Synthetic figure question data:
* BEGIN *
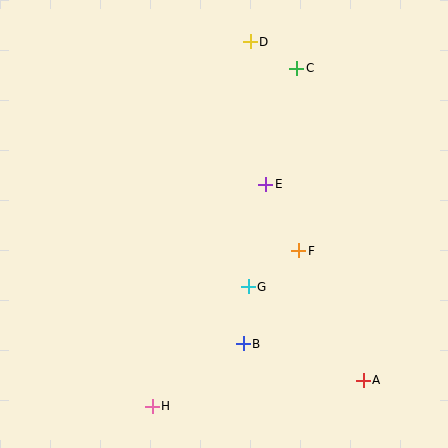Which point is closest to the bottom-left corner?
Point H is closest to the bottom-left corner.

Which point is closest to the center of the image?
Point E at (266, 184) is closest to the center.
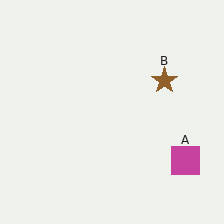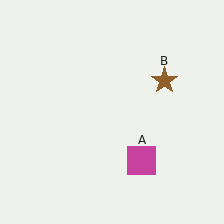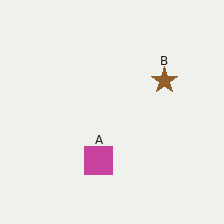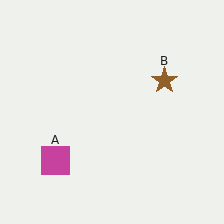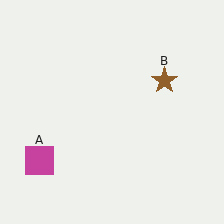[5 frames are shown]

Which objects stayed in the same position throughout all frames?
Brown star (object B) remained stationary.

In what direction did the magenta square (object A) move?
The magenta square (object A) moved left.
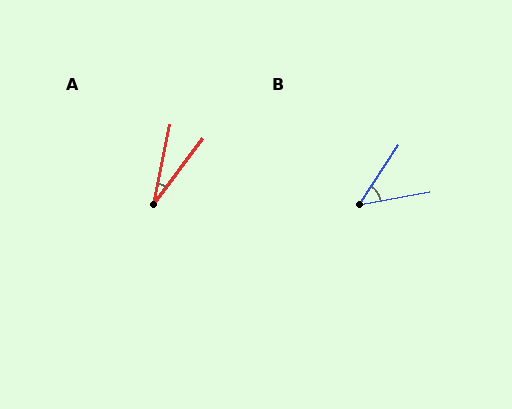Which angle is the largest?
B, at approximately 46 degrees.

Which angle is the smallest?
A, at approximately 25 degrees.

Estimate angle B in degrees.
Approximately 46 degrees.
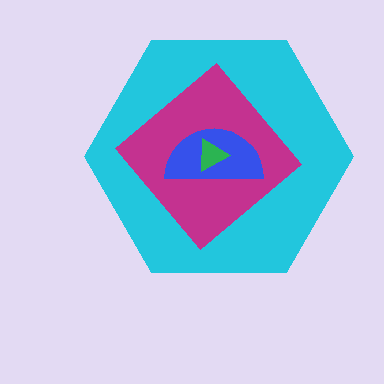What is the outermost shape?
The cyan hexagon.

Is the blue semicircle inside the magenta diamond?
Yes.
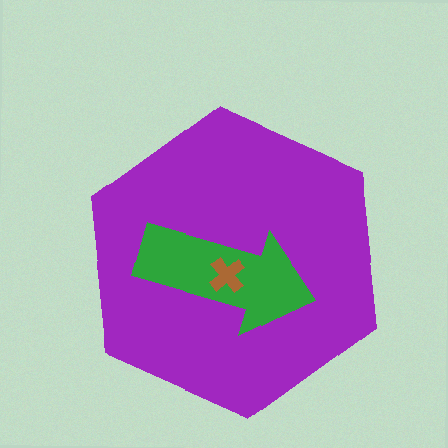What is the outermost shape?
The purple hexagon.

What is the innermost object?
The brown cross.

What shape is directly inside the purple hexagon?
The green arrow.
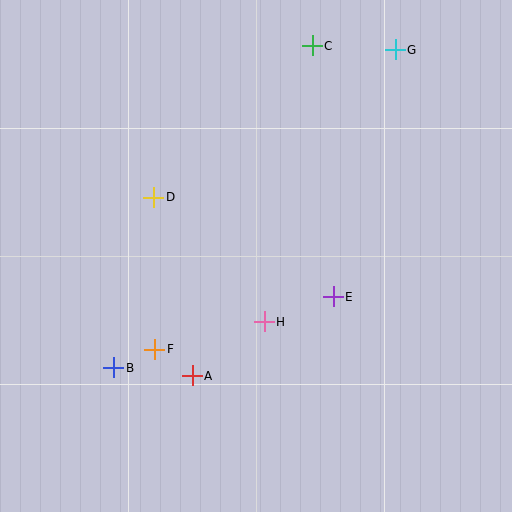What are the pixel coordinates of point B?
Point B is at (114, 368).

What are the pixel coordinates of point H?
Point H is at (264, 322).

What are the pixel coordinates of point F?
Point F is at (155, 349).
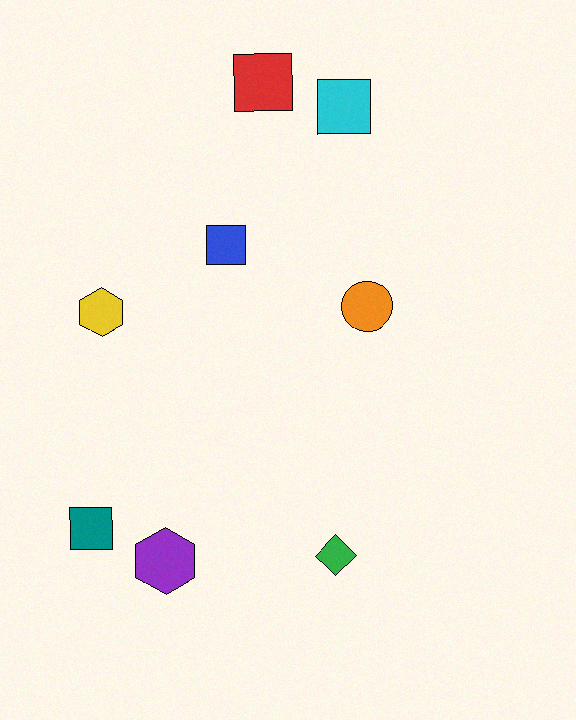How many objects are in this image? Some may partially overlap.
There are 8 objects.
* END *
* **Task prompt**: Repeat the records above exactly, leaving out any pictures they contain.

* **Finished answer**:
Which point is closest to the bottom-left corner?
Point H is closest to the bottom-left corner.

Which point is closest to the center of the image?
Point E at (266, 184) is closest to the center.
[5 frames are shown]

Which objects stayed in the same position throughout all frames?
Brown star (object B) remained stationary.

In what direction did the magenta square (object A) move?
The magenta square (object A) moved left.
Which angle is the largest?
B, at approximately 46 degrees.

Which angle is the smallest?
A, at approximately 25 degrees.

Estimate angle B in degrees.
Approximately 46 degrees.
What is the outermost shape?
The cyan hexagon.

Is the blue semicircle inside the magenta diamond?
Yes.
What is the outermost shape?
The purple hexagon.

What is the innermost object?
The brown cross.

What shape is directly inside the purple hexagon?
The green arrow.
What are the pixel coordinates of point B?
Point B is at (114, 368).

What are the pixel coordinates of point H?
Point H is at (264, 322).

What are the pixel coordinates of point F?
Point F is at (155, 349).
How many objects are in this image? Some may partially overlap.
There are 8 objects.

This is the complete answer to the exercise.